(Saved data entries)
BEGIN

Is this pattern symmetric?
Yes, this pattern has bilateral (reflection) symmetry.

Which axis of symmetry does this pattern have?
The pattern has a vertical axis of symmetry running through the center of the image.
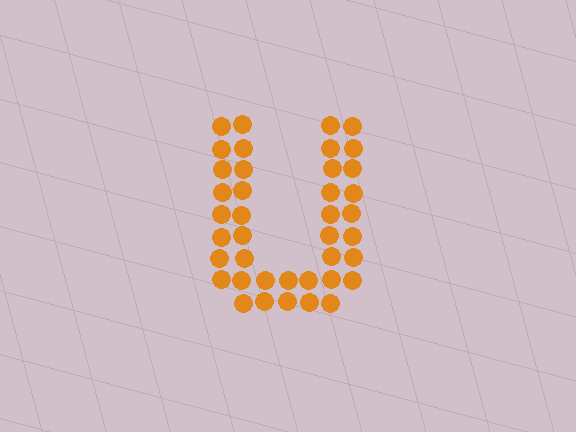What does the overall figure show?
The overall figure shows the letter U.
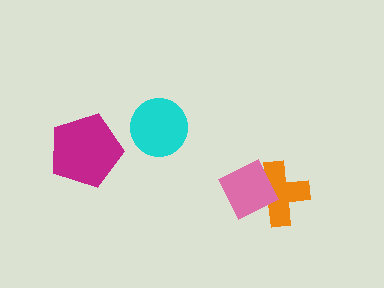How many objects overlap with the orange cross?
1 object overlaps with the orange cross.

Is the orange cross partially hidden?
Yes, it is partially covered by another shape.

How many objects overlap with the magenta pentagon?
0 objects overlap with the magenta pentagon.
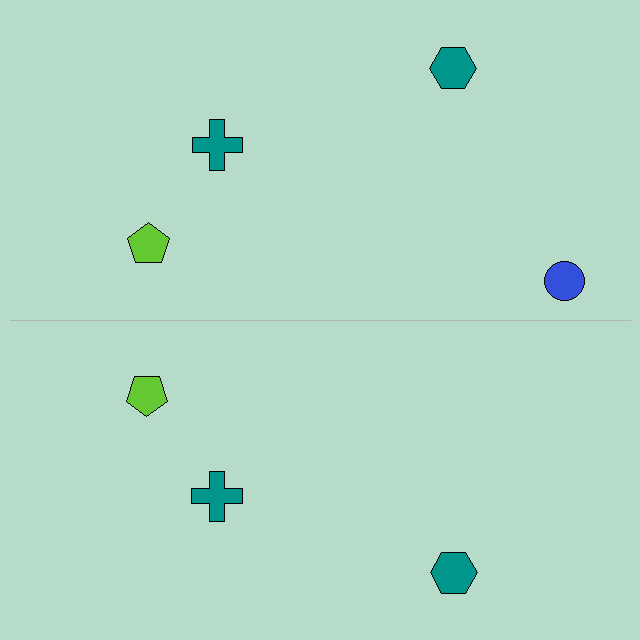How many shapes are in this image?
There are 7 shapes in this image.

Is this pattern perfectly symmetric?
No, the pattern is not perfectly symmetric. A blue circle is missing from the bottom side.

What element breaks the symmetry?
A blue circle is missing from the bottom side.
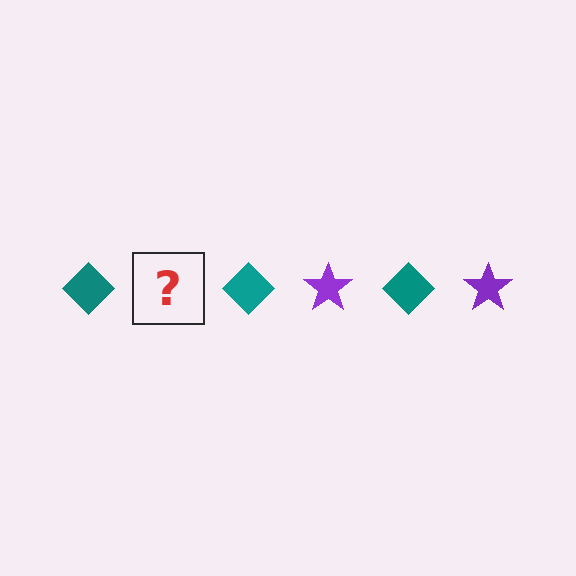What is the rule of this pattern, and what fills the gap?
The rule is that the pattern alternates between teal diamond and purple star. The gap should be filled with a purple star.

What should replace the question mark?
The question mark should be replaced with a purple star.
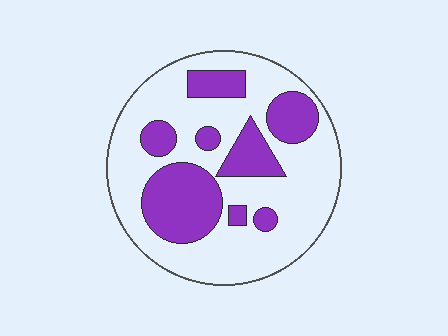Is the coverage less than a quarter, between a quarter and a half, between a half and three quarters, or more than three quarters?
Between a quarter and a half.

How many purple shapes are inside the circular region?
8.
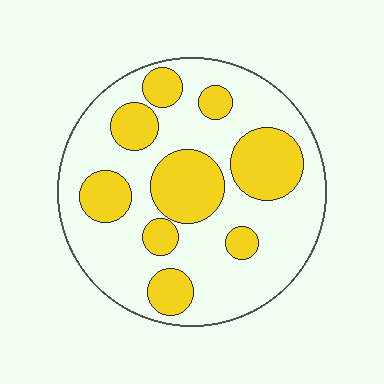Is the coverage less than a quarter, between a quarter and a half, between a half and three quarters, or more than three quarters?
Between a quarter and a half.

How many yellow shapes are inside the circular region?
9.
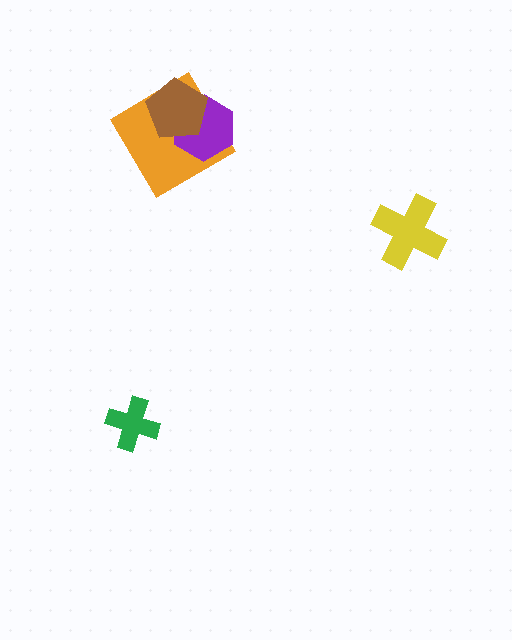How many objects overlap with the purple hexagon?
2 objects overlap with the purple hexagon.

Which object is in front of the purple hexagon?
The brown pentagon is in front of the purple hexagon.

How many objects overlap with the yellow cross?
0 objects overlap with the yellow cross.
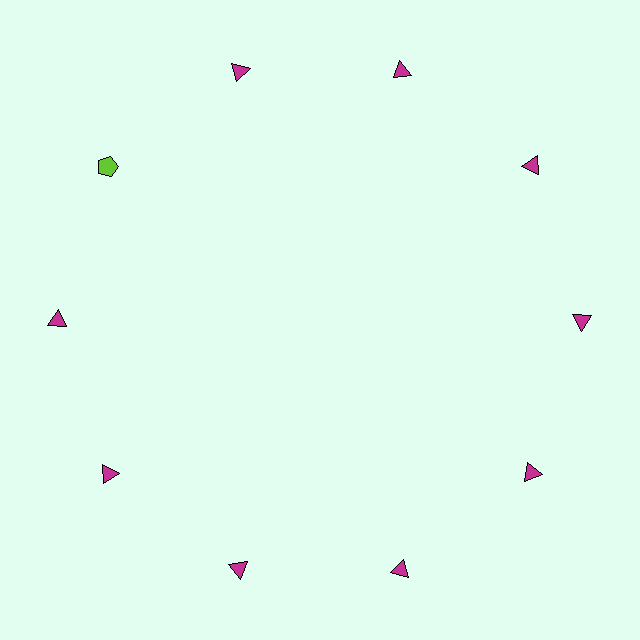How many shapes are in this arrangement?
There are 10 shapes arranged in a ring pattern.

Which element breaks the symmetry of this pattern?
The lime pentagon at roughly the 10 o'clock position breaks the symmetry. All other shapes are magenta triangles.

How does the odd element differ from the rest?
It differs in both color (lime instead of magenta) and shape (pentagon instead of triangle).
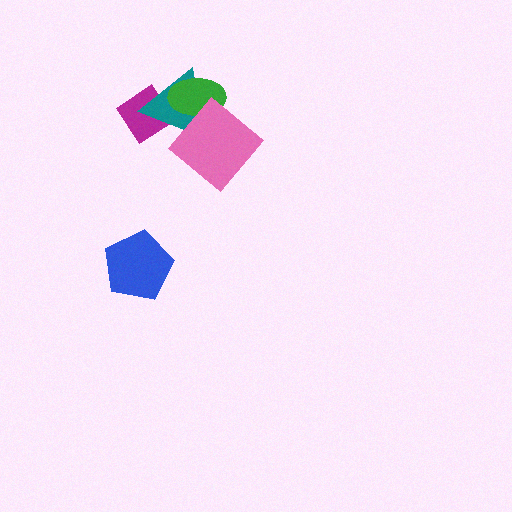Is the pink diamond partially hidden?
No, no other shape covers it.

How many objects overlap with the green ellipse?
2 objects overlap with the green ellipse.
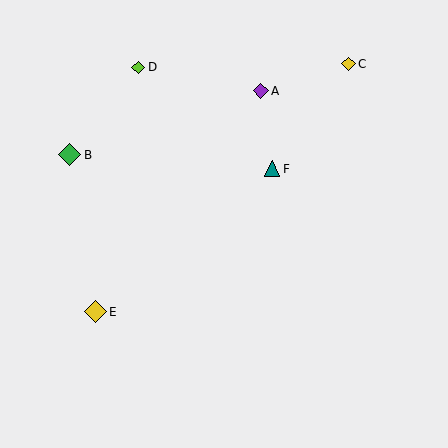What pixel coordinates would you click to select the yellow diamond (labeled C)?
Click at (349, 64) to select the yellow diamond C.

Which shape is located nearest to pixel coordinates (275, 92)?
The purple diamond (labeled A) at (261, 91) is nearest to that location.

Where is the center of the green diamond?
The center of the green diamond is at (69, 155).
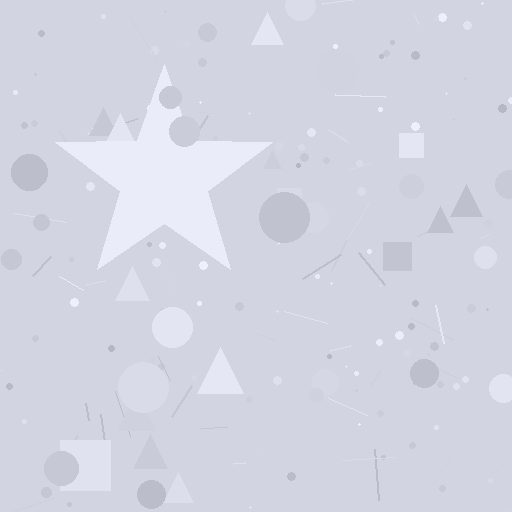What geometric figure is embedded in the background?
A star is embedded in the background.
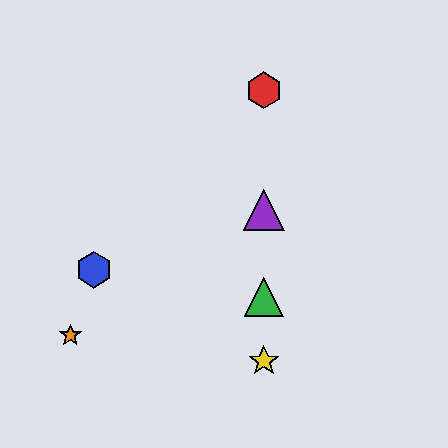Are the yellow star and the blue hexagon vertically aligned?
No, the yellow star is at x≈264 and the blue hexagon is at x≈94.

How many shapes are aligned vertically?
4 shapes (the red hexagon, the green triangle, the yellow star, the purple triangle) are aligned vertically.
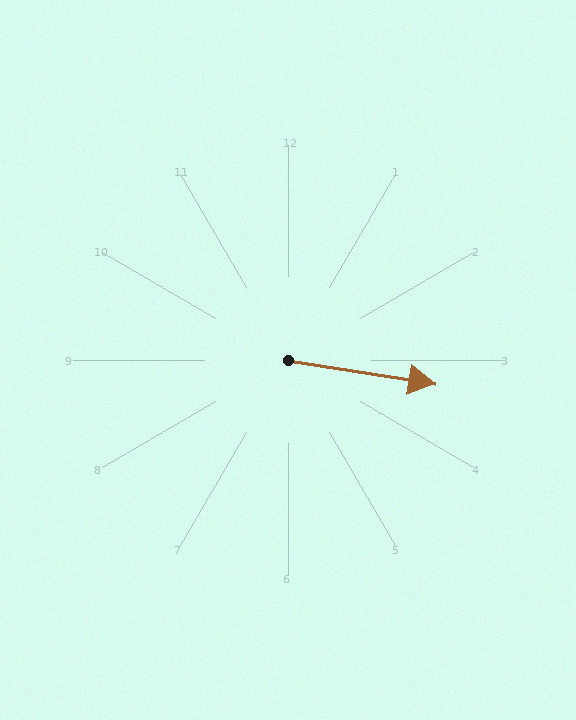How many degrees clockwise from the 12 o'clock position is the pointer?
Approximately 99 degrees.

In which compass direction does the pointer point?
East.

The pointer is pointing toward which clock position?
Roughly 3 o'clock.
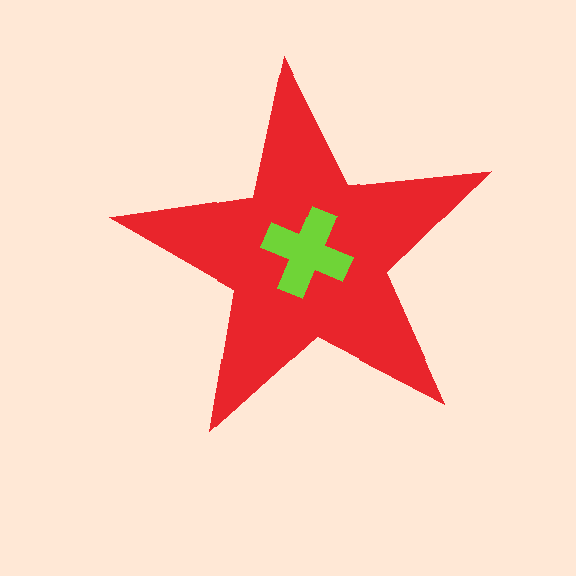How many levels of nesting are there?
2.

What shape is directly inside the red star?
The lime cross.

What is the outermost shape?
The red star.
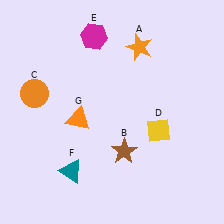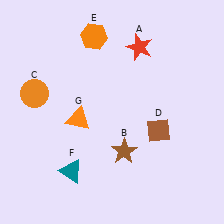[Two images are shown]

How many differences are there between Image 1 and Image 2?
There are 3 differences between the two images.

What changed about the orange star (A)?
In Image 1, A is orange. In Image 2, it changed to red.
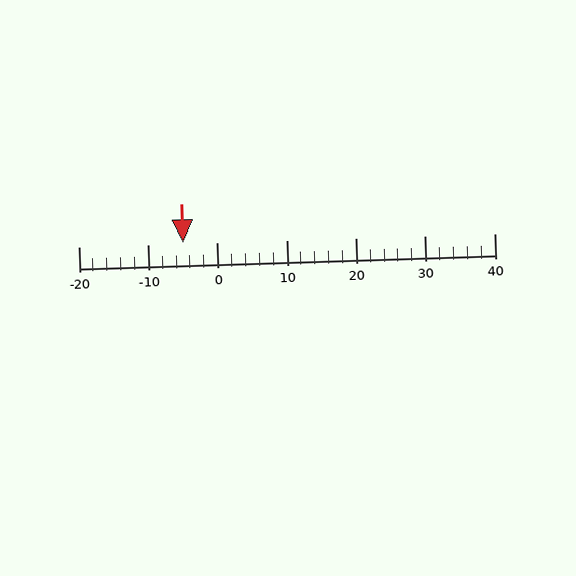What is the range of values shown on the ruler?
The ruler shows values from -20 to 40.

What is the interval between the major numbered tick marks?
The major tick marks are spaced 10 units apart.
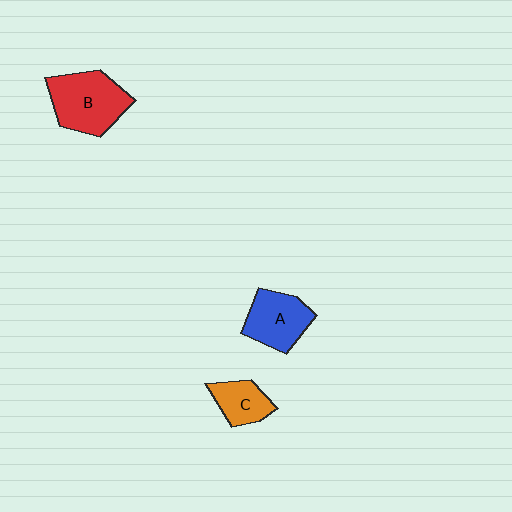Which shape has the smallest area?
Shape C (orange).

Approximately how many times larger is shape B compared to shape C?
Approximately 1.9 times.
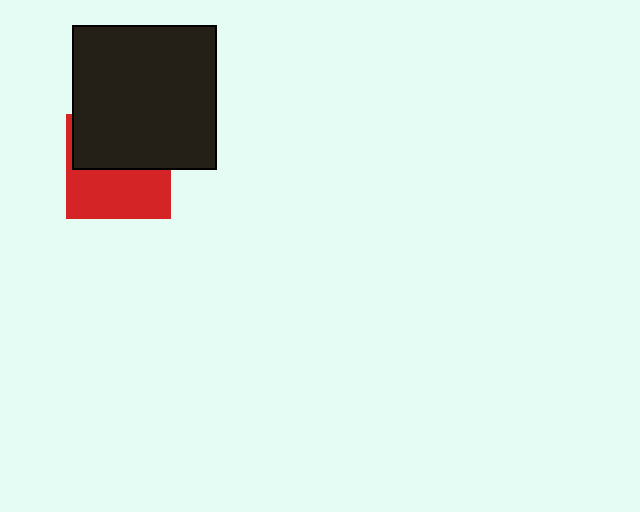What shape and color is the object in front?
The object in front is a black square.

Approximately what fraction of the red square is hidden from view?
Roughly 50% of the red square is hidden behind the black square.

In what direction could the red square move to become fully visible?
The red square could move down. That would shift it out from behind the black square entirely.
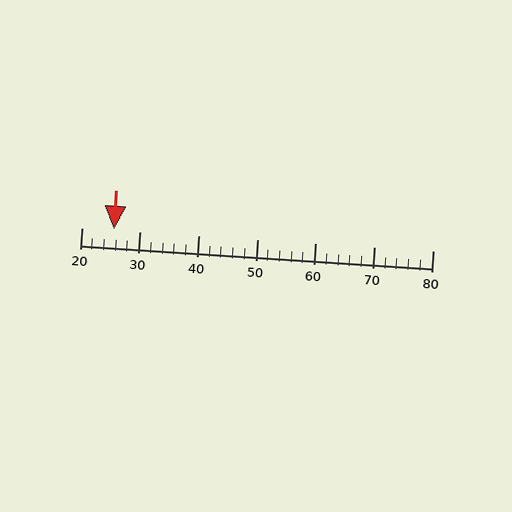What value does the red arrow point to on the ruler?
The red arrow points to approximately 26.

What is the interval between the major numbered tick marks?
The major tick marks are spaced 10 units apart.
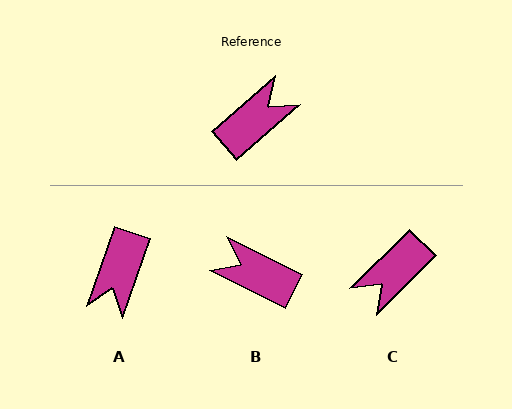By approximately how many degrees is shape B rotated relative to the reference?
Approximately 113 degrees counter-clockwise.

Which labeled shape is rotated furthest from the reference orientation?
C, about 176 degrees away.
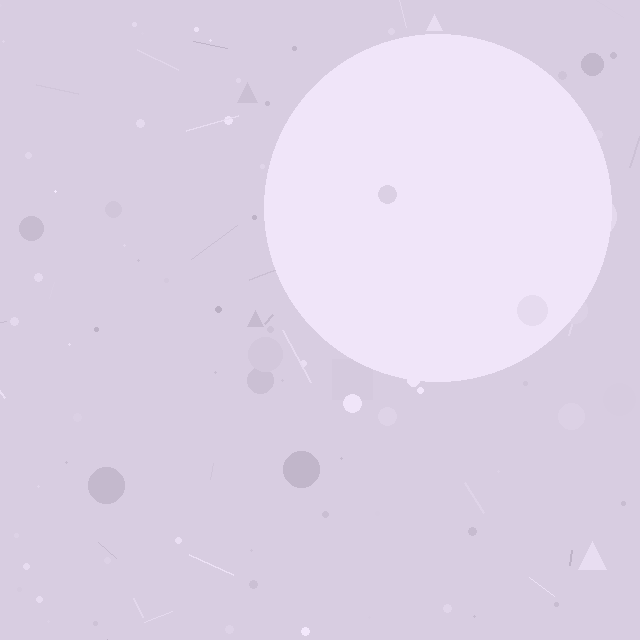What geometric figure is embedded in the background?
A circle is embedded in the background.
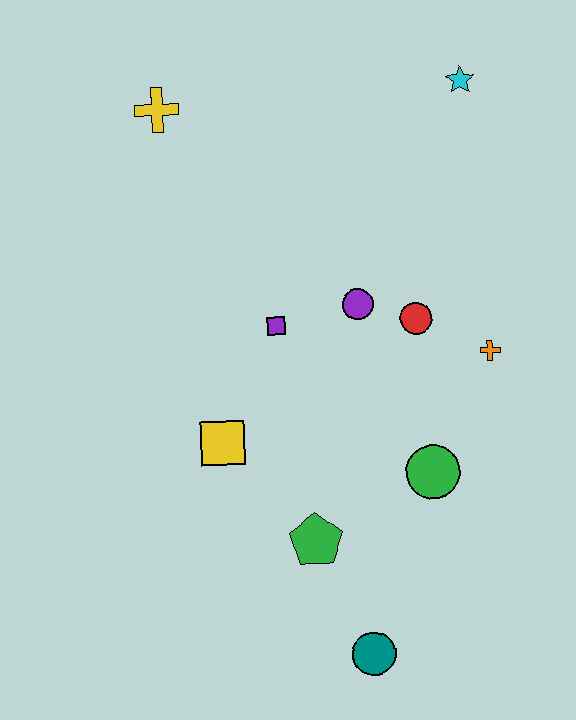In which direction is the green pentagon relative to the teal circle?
The green pentagon is above the teal circle.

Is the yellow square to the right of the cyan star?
No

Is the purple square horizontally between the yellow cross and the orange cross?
Yes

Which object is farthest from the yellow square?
The cyan star is farthest from the yellow square.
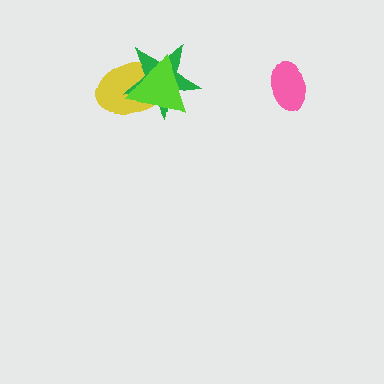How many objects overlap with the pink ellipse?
0 objects overlap with the pink ellipse.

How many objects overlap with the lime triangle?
2 objects overlap with the lime triangle.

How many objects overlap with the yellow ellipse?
2 objects overlap with the yellow ellipse.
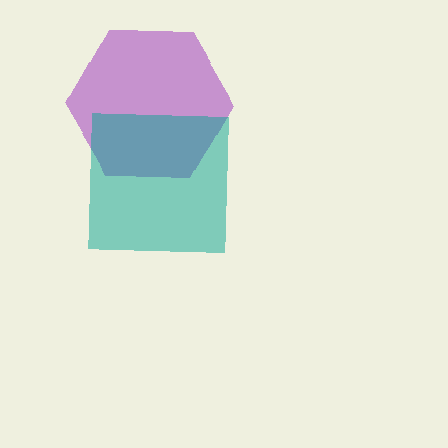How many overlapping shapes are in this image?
There are 2 overlapping shapes in the image.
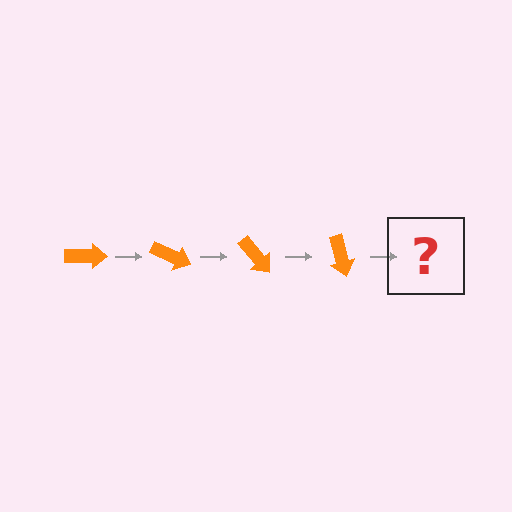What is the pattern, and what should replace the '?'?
The pattern is that the arrow rotates 25 degrees clockwise each step. The '?' should be an orange arrow rotated 100 degrees clockwise.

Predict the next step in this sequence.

END

### Request
All of the material above should be reproduced exactly, except the pictures.

### Answer to this task
Is this pattern symmetric?
Yes, this pattern has bilateral (reflection) symmetry.

Which axis of symmetry does this pattern have?
The pattern has a vertical axis of symmetry running through the center of the image.
What does the overall figure show?
The overall figure shows the letter U.
How many objects overlap with the orange cross?
1 object overlaps with the orange cross.

Is the orange cross partially hidden?
Yes, it is partially covered by another shape.

How many objects overlap with the magenta pentagon?
0 objects overlap with the magenta pentagon.
How many shapes are in this image?
There are 7 shapes in this image.

Is this pattern perfectly symmetric?
No, the pattern is not perfectly symmetric. A blue circle is missing from the bottom side.

What element breaks the symmetry?
A blue circle is missing from the bottom side.
What is the rule of this pattern, and what fills the gap?
The rule is that the pattern alternates between teal diamond and purple star. The gap should be filled with a purple star.

What should replace the question mark?
The question mark should be replaced with a purple star.
Is the coverage less than a quarter, between a quarter and a half, between a half and three quarters, or more than three quarters?
Between a quarter and a half.

How many purple shapes are inside the circular region?
8.
Is the coverage less than a quarter, between a quarter and a half, between a half and three quarters, or more than three quarters?
Between a quarter and a half.

How many yellow shapes are inside the circular region?
9.
How many objects overlap with the purple hexagon?
2 objects overlap with the purple hexagon.

Which object is in front of the purple hexagon?
The brown pentagon is in front of the purple hexagon.

How many objects overlap with the yellow cross?
0 objects overlap with the yellow cross.
How many shapes are in this arrangement?
There are 10 shapes arranged in a ring pattern.

Which element breaks the symmetry of this pattern?
The lime pentagon at roughly the 10 o'clock position breaks the symmetry. All other shapes are magenta triangles.

How does the odd element differ from the rest?
It differs in both color (lime instead of magenta) and shape (pentagon instead of triangle).
Is the pink diamond partially hidden?
No, no other shape covers it.

How many objects overlap with the green ellipse?
2 objects overlap with the green ellipse.
What pixel coordinates would you click to select the yellow diamond (labeled C)?
Click at (349, 64) to select the yellow diamond C.

Which shape is located nearest to pixel coordinates (275, 92)?
The purple diamond (labeled A) at (261, 91) is nearest to that location.

Where is the center of the green diamond?
The center of the green diamond is at (69, 155).
What geometric figure is embedded in the background?
A star is embedded in the background.
Are the yellow star and the blue hexagon vertically aligned?
No, the yellow star is at x≈264 and the blue hexagon is at x≈94.

How many shapes are aligned vertically?
4 shapes (the red hexagon, the green triangle, the yellow star, the purple triangle) are aligned vertically.
How many degrees clockwise from the 12 o'clock position is the pointer?
Approximately 99 degrees.

In which compass direction does the pointer point?
East.

The pointer is pointing toward which clock position?
Roughly 3 o'clock.
How many levels of nesting are there?
2.

What shape is directly inside the red star?
The lime cross.

What is the outermost shape?
The red star.
[Two images are shown]

How many differences are there between Image 1 and Image 2?
There are 3 differences between the two images.

What changed about the orange star (A)?
In Image 1, A is orange. In Image 2, it changed to red.
What is the range of values shown on the ruler?
The ruler shows values from -20 to 40.

What is the interval between the major numbered tick marks?
The major tick marks are spaced 10 units apart.
Which shape has the smallest area?
Shape C (orange).

Approximately how many times larger is shape B compared to shape C?
Approximately 1.9 times.
What shape and color is the object in front?
The object in front is a black square.

Approximately what fraction of the red square is hidden from view?
Roughly 50% of the red square is hidden behind the black square.

In what direction could the red square move to become fully visible?
The red square could move down. That would shift it out from behind the black square entirely.
What value does the red arrow point to on the ruler?
The red arrow points to approximately 26.

What is the interval between the major numbered tick marks?
The major tick marks are spaced 10 units apart.
By approximately how many degrees is shape B rotated relative to the reference?
Approximately 113 degrees counter-clockwise.

Which labeled shape is rotated furthest from the reference orientation?
C, about 176 degrees away.
What geometric figure is embedded in the background?
A circle is embedded in the background.
In which direction is the green pentagon relative to the teal circle?
The green pentagon is above the teal circle.

Is the yellow square to the right of the cyan star?
No

Is the purple square horizontally between the yellow cross and the orange cross?
Yes

Which object is farthest from the yellow square?
The cyan star is farthest from the yellow square.
How many objects overlap with the pink ellipse?
0 objects overlap with the pink ellipse.

How many objects overlap with the lime triangle?
2 objects overlap with the lime triangle.

How many objects overlap with the yellow ellipse?
2 objects overlap with the yellow ellipse.
How many overlapping shapes are in this image?
There are 2 overlapping shapes in the image.
What is the pattern, and what should replace the '?'?
The pattern is that the arrow rotates 25 degrees clockwise each step. The '?' should be an orange arrow rotated 100 degrees clockwise.

Predict the next step in this sequence.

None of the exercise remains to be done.